__Excerpted data__:
##############################

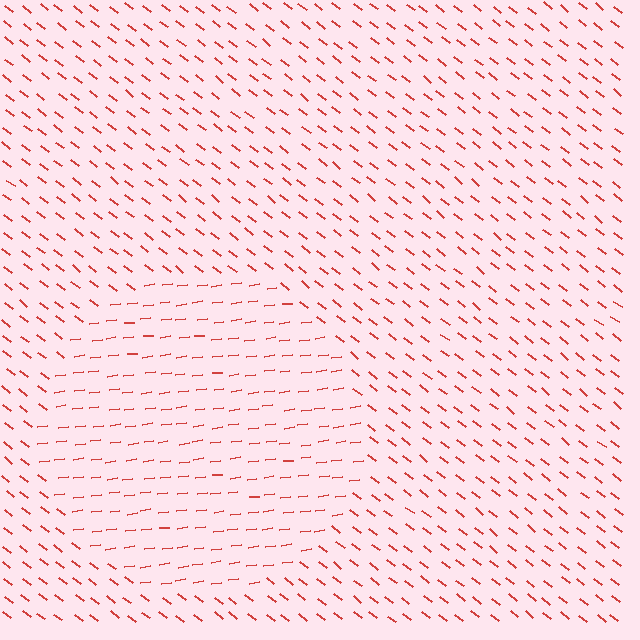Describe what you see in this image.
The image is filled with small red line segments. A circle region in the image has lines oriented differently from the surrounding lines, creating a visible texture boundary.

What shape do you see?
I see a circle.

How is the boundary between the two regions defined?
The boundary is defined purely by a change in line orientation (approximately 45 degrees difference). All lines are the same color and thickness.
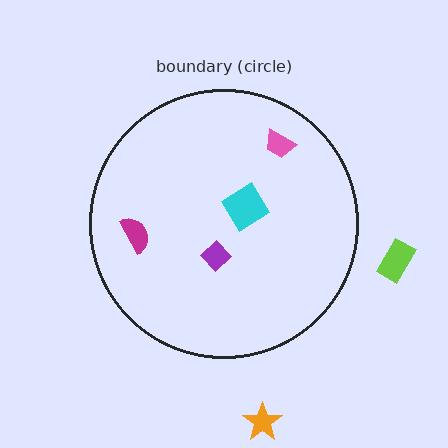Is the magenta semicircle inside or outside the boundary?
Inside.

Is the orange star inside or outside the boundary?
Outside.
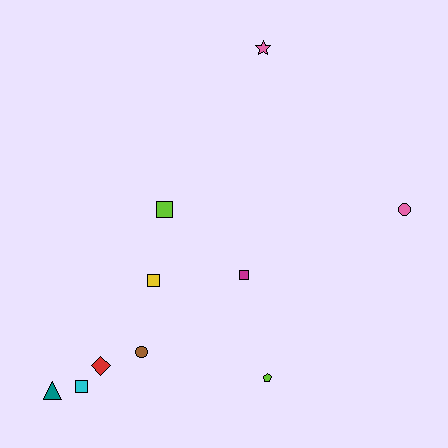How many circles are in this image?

##############################

__Exercise requirements__: Will you set down the records word for word while leaving out every picture?

__Answer in full__:
Describe what you see in this image.
The image is filled with small red line segments. A circle region in the image has lines oriented differently from the surrounding lines, creating a visible texture boundary.

What shape do you see?
I see a circle.

How is the boundary between the two regions defined?
The boundary is defined purely by a change in line orientation (approximately 45 degrees difference). All lines are the same color and thickness.
Is the magenta semicircle inside or outside the boundary?
Inside.

Is the orange star inside or outside the boundary?
Outside.
How many circles are in this image?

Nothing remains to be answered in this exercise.